--- Written instruction ---
Pictures do not belong in the copy; restate the records below word for word.

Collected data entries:
— begin —

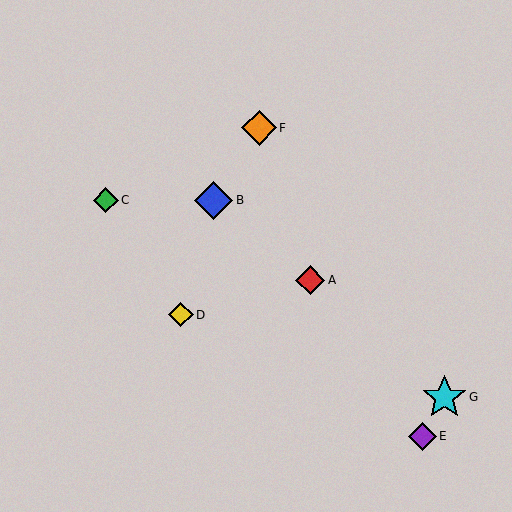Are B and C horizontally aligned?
Yes, both are at y≈200.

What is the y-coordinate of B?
Object B is at y≈200.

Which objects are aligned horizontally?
Objects B, C are aligned horizontally.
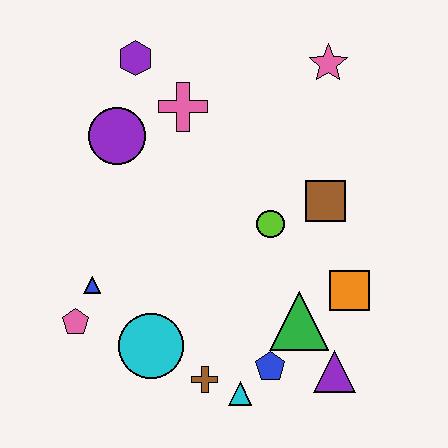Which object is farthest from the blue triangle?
The pink star is farthest from the blue triangle.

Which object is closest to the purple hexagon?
The pink cross is closest to the purple hexagon.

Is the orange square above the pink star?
No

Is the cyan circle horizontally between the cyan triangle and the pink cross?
No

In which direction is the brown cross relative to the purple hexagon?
The brown cross is below the purple hexagon.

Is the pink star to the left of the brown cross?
No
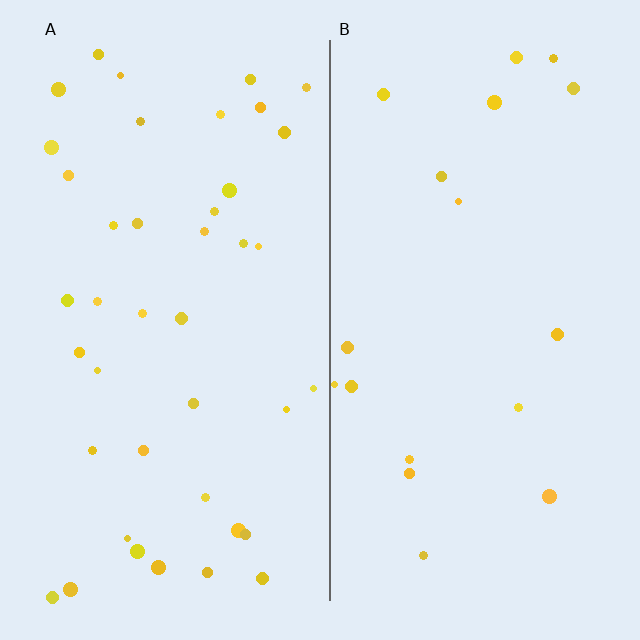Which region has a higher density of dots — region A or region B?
A (the left).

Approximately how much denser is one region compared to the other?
Approximately 2.3× — region A over region B.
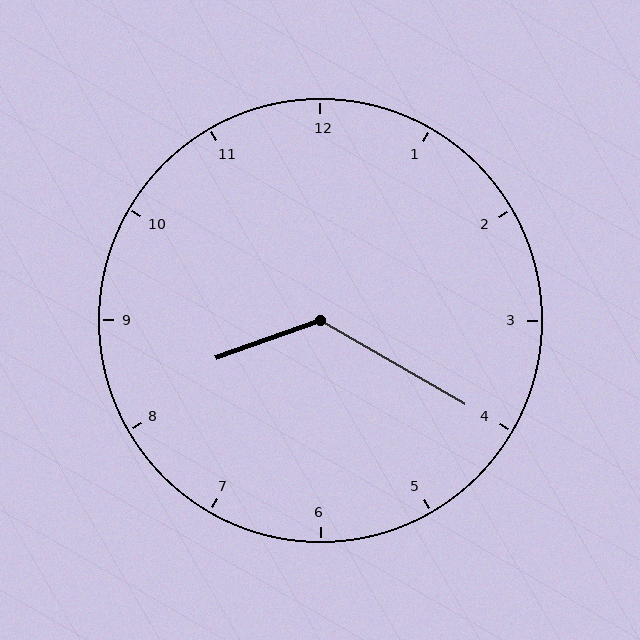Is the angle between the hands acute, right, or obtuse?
It is obtuse.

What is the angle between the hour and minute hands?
Approximately 130 degrees.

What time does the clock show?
8:20.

— end —

--- Result ---
Are B and C horizontally aligned?
Yes, both are at y≈200.

What is the y-coordinate of B?
Object B is at y≈200.

Which objects are aligned horizontally?
Objects B, C are aligned horizontally.
Which object is farthest from the blue triangle?
The pink star is farthest from the blue triangle.

Which object is closest to the purple hexagon?
The pink cross is closest to the purple hexagon.

Is the orange square above the pink star?
No

Is the cyan circle horizontally between the cyan triangle and the pink cross?
No

In which direction is the brown cross relative to the purple hexagon?
The brown cross is below the purple hexagon.

Is the pink star to the left of the brown cross?
No
Which region has a higher density of dots — region A or region B?
A (the left).

Approximately how much denser is one region compared to the other?
Approximately 2.3× — region A over region B.
Is the angle between the hands acute, right, or obtuse?
It is obtuse.

What is the angle between the hour and minute hands?
Approximately 130 degrees.

What time does the clock show?
8:20.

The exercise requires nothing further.